Description of the task:
Write out each line of the listing as it stands, without the images.

Exercise data:
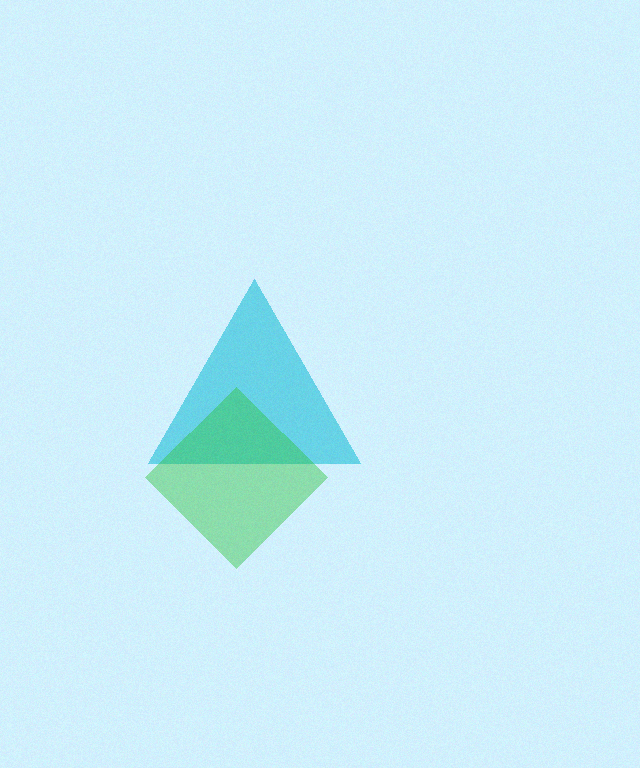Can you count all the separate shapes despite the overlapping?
Yes, there are 2 separate shapes.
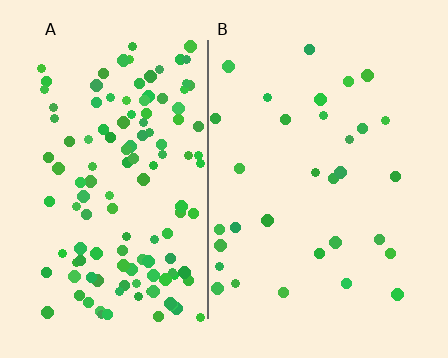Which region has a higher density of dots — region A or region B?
A (the left).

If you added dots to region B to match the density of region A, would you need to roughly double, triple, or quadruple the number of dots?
Approximately quadruple.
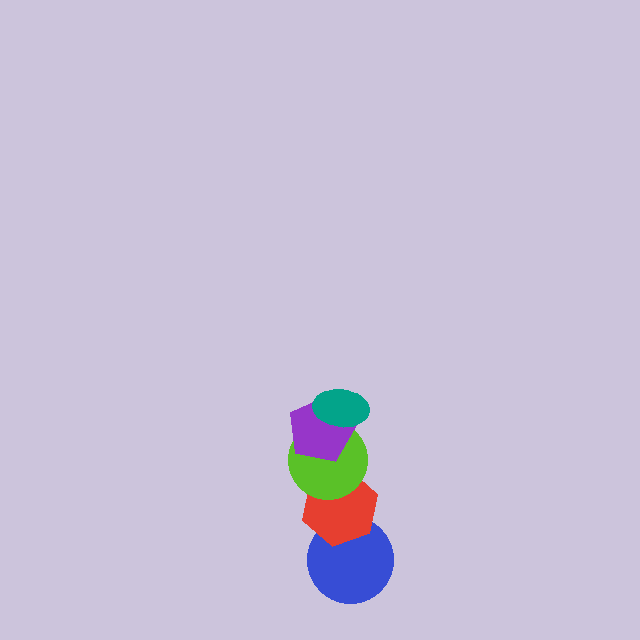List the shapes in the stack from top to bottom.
From top to bottom: the teal ellipse, the purple pentagon, the lime circle, the red hexagon, the blue circle.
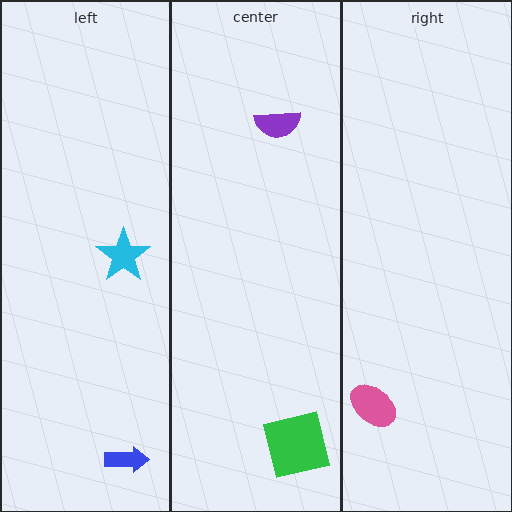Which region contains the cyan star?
The left region.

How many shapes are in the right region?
1.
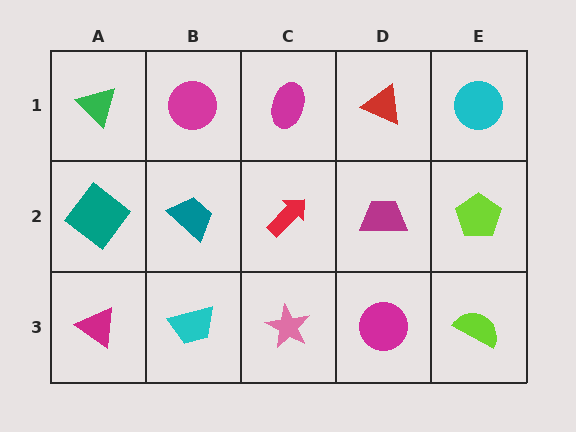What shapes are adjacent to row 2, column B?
A magenta circle (row 1, column B), a cyan trapezoid (row 3, column B), a teal diamond (row 2, column A), a red arrow (row 2, column C).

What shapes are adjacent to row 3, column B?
A teal trapezoid (row 2, column B), a magenta triangle (row 3, column A), a pink star (row 3, column C).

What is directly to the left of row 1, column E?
A red triangle.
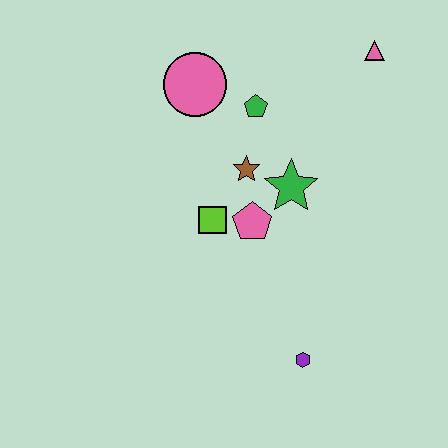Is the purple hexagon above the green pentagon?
No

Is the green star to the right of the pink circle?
Yes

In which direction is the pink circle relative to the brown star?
The pink circle is above the brown star.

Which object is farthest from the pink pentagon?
The pink triangle is farthest from the pink pentagon.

Answer to the task:
Can you count all the separate shapes despite the overlapping?
Yes, there are 2 separate shapes.
Which region has a higher density of dots — region A or region B?
A (the left).

If you added dots to region B to match the density of region A, would you need to roughly double, triple, or quadruple the number of dots?
Approximately quadruple.
List the shapes in the stack from top to bottom.
From top to bottom: the teal ellipse, the purple pentagon, the lime circle, the red hexagon, the blue circle.
Which region contains the cyan star?
The left region.

How many shapes are in the right region?
1.
What shapes are adjacent to row 2, column B?
A magenta circle (row 1, column B), a cyan trapezoid (row 3, column B), a teal diamond (row 2, column A), a red arrow (row 2, column C).

What shapes are adjacent to row 3, column B?
A teal trapezoid (row 2, column B), a magenta triangle (row 3, column A), a pink star (row 3, column C).

What is directly to the left of row 1, column E?
A red triangle.
Is the purple hexagon above the green pentagon?
No

Is the green star to the right of the pink circle?
Yes

In which direction is the pink circle relative to the brown star?
The pink circle is above the brown star.

Which object is farthest from the pink pentagon?
The pink triangle is farthest from the pink pentagon.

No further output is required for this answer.